Leave out every picture. Copy exactly the lines from the one holding "List all line" through the one holding "[3 frames are shown]".

- _Records shown_:
---

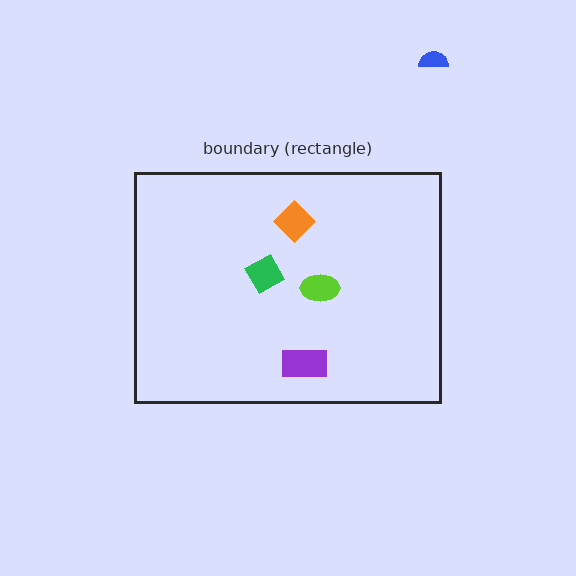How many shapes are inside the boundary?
4 inside, 1 outside.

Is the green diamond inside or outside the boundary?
Inside.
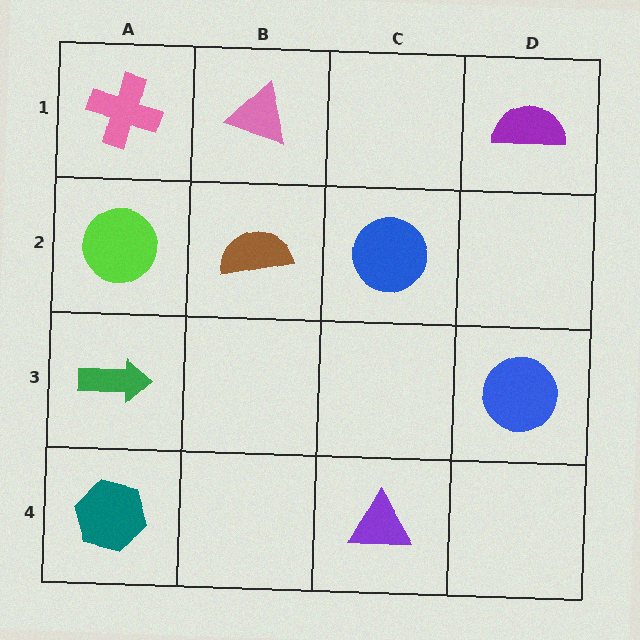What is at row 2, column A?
A lime circle.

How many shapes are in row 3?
2 shapes.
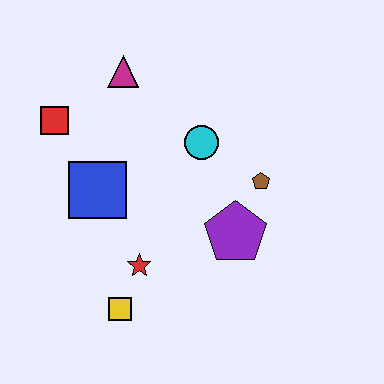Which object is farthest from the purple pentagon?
The red square is farthest from the purple pentagon.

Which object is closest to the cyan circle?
The brown pentagon is closest to the cyan circle.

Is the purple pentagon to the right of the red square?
Yes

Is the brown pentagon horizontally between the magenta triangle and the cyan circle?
No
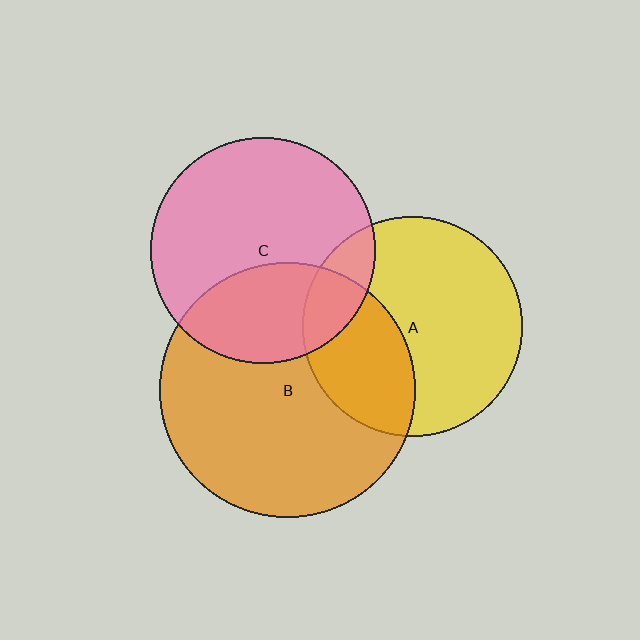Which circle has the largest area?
Circle B (orange).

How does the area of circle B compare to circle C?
Approximately 1.3 times.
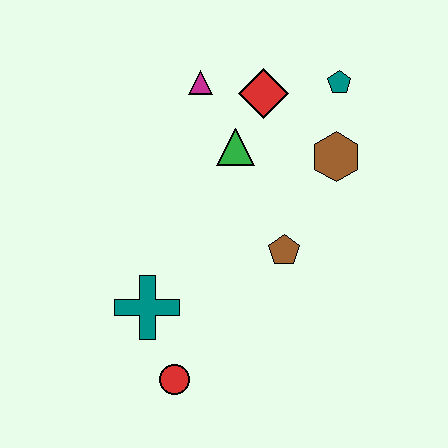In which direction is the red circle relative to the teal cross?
The red circle is below the teal cross.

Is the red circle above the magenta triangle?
No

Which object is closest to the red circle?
The teal cross is closest to the red circle.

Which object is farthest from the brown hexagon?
The red circle is farthest from the brown hexagon.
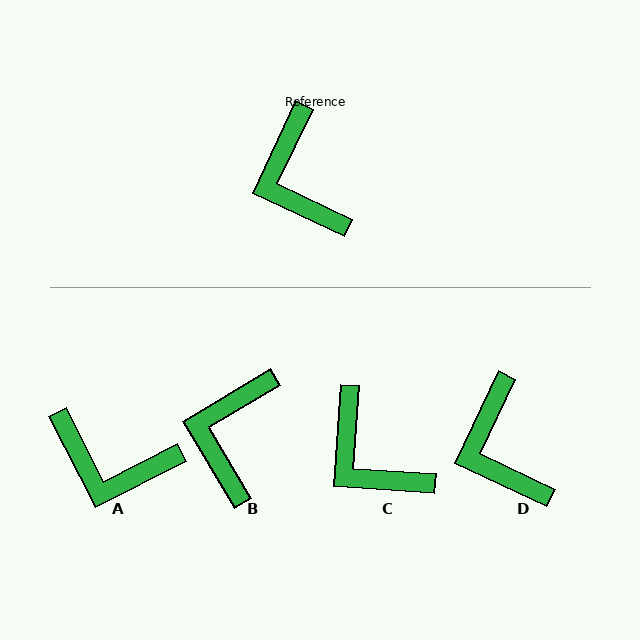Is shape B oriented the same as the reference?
No, it is off by about 34 degrees.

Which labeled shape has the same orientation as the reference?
D.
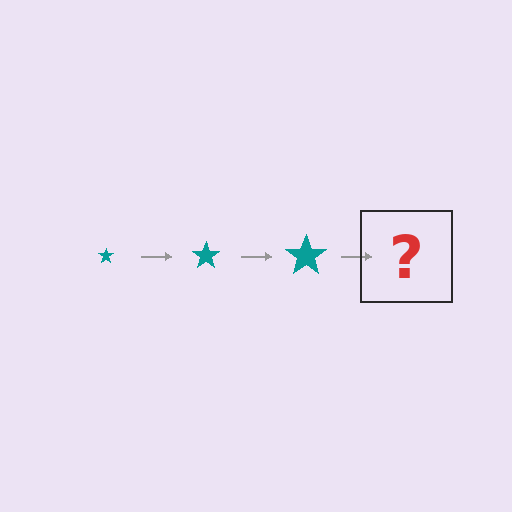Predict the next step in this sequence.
The next step is a teal star, larger than the previous one.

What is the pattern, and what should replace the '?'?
The pattern is that the star gets progressively larger each step. The '?' should be a teal star, larger than the previous one.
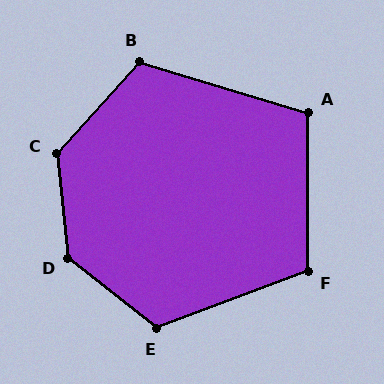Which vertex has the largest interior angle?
D, at approximately 134 degrees.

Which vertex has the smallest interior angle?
A, at approximately 107 degrees.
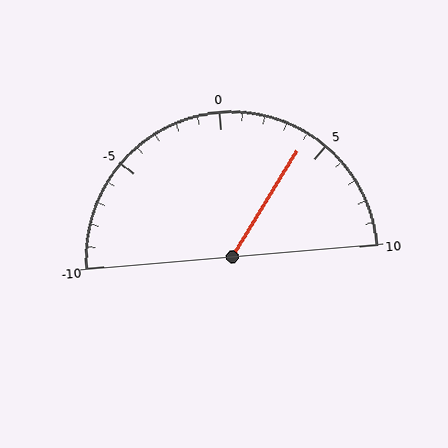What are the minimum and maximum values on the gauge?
The gauge ranges from -10 to 10.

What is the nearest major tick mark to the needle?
The nearest major tick mark is 5.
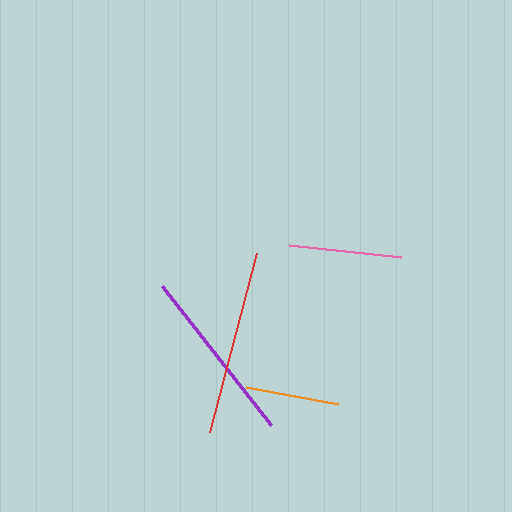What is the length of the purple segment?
The purple segment is approximately 177 pixels long.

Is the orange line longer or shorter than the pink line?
The pink line is longer than the orange line.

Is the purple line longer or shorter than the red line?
The red and purple lines are approximately the same length (about 184 and 177 pixels).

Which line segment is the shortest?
The orange line is the shortest at approximately 93 pixels.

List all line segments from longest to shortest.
From longest to shortest: red and purple (about equal), pink, orange.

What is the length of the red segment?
The red segment is approximately 184 pixels long.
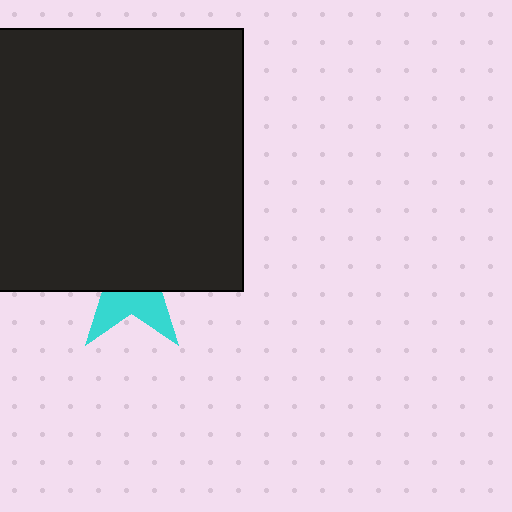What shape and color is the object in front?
The object in front is a black square.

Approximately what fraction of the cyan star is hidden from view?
Roughly 63% of the cyan star is hidden behind the black square.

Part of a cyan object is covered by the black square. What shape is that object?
It is a star.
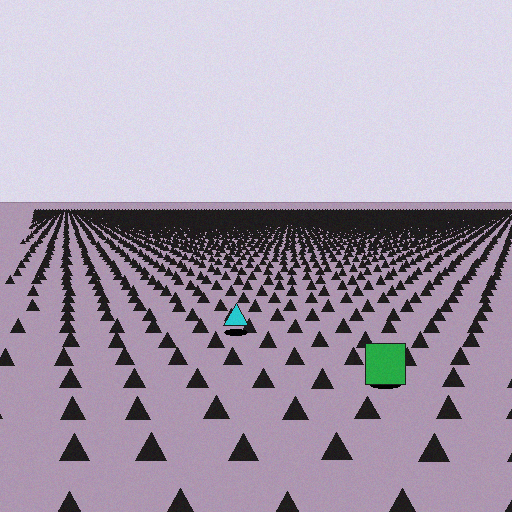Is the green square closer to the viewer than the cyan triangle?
Yes. The green square is closer — you can tell from the texture gradient: the ground texture is coarser near it.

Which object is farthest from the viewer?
The cyan triangle is farthest from the viewer. It appears smaller and the ground texture around it is denser.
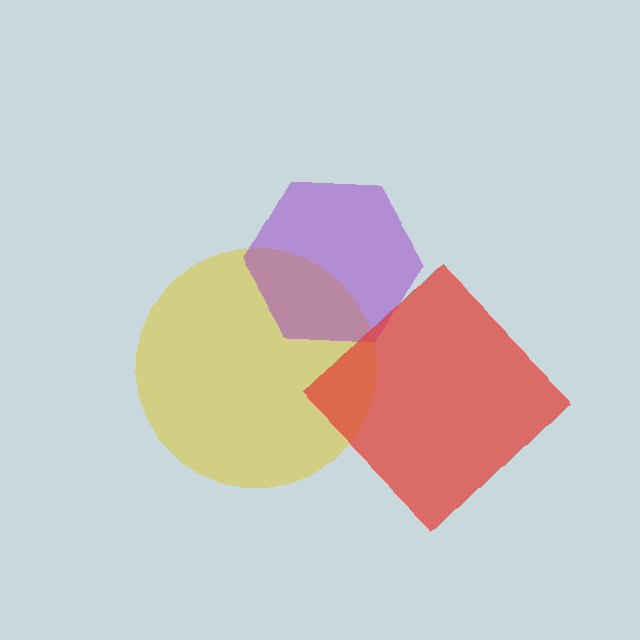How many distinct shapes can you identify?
There are 3 distinct shapes: a yellow circle, a purple hexagon, a red diamond.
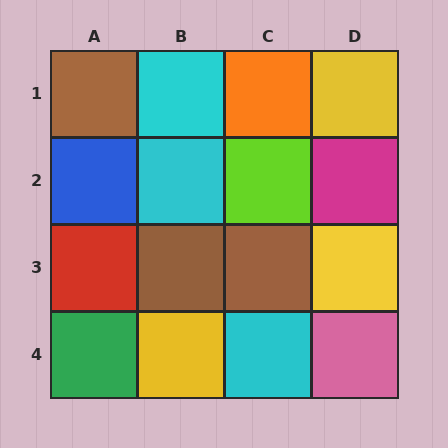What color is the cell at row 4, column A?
Green.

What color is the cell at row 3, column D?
Yellow.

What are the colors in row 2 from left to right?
Blue, cyan, lime, magenta.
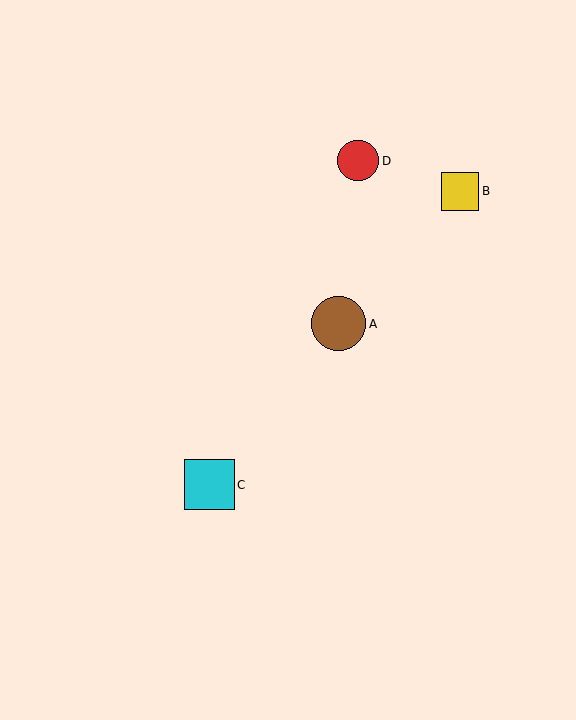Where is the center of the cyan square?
The center of the cyan square is at (209, 485).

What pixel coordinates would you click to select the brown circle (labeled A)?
Click at (339, 324) to select the brown circle A.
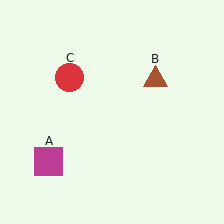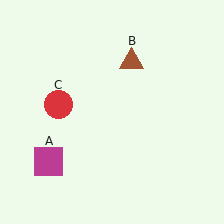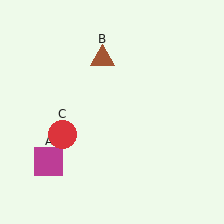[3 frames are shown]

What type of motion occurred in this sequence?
The brown triangle (object B), red circle (object C) rotated counterclockwise around the center of the scene.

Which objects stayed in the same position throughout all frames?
Magenta square (object A) remained stationary.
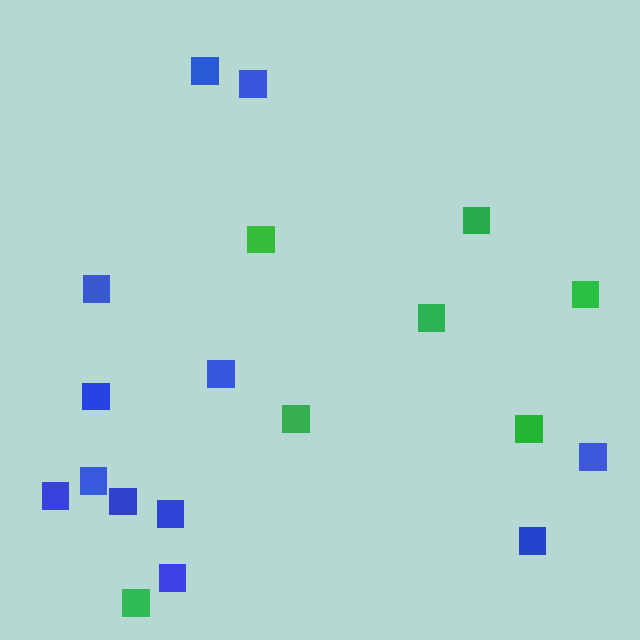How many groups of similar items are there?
There are 2 groups: one group of green squares (7) and one group of blue squares (12).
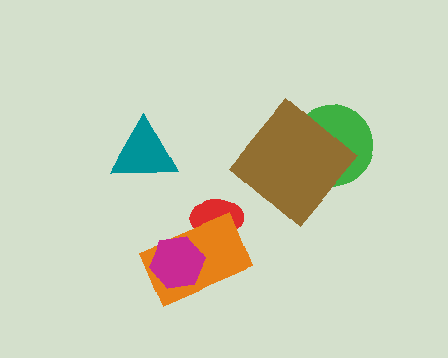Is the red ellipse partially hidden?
Yes, it is partially covered by another shape.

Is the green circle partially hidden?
Yes, it is partially covered by another shape.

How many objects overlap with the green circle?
1 object overlaps with the green circle.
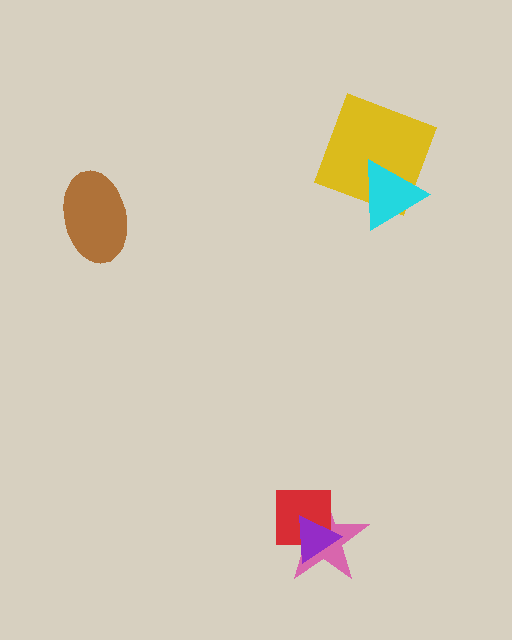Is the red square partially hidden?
Yes, it is partially covered by another shape.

---

- _Task output_:
List all line segments from longest to shortest.
From longest to shortest: red and purple (about equal), pink, orange.

What is the length of the red segment?
The red segment is approximately 184 pixels long.
What shape and color is the object in front?
The object in front is a black square.

Approximately what fraction of the cyan star is hidden from view?
Roughly 63% of the cyan star is hidden behind the black square.

Part of a cyan object is covered by the black square. What shape is that object?
It is a star.
Is the green square closer to the viewer than the cyan triangle?
Yes. The green square is closer — you can tell from the texture gradient: the ground texture is coarser near it.

Which object is farthest from the viewer?
The cyan triangle is farthest from the viewer. It appears smaller and the ground texture around it is denser.
How many distinct shapes can you identify?
There are 3 distinct shapes: a yellow circle, a purple hexagon, a red diamond.
What color is the cell at row 4, column A?
Green.

What color is the cell at row 3, column D?
Yellow.

What are the colors in row 2 from left to right?
Blue, cyan, lime, magenta.
Where is the center of the cyan square?
The center of the cyan square is at (209, 485).

What pixel coordinates would you click to select the brown circle (labeled A)?
Click at (339, 324) to select the brown circle A.
[3 frames are shown]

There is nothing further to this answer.